WHAT TO PRODUCE: Transcribe, without alteration, only the lines from the one containing "In what direction" through the last line of the material, both ends included.

RECORDS FOR THIS TASK:

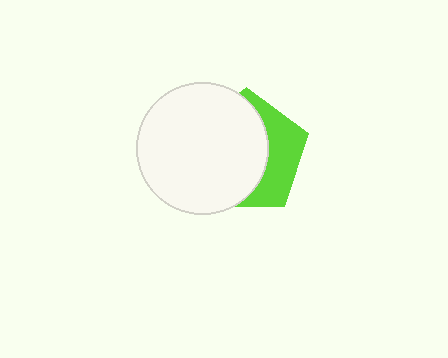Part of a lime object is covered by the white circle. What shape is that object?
It is a pentagon.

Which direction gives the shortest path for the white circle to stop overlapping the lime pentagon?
Moving left gives the shortest separation.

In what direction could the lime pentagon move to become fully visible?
The lime pentagon could move right. That would shift it out from behind the white circle entirely.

TASK RESULT:
In what direction could the lime pentagon move to become fully visible?
The lime pentagon could move right. That would shift it out from behind the white circle entirely.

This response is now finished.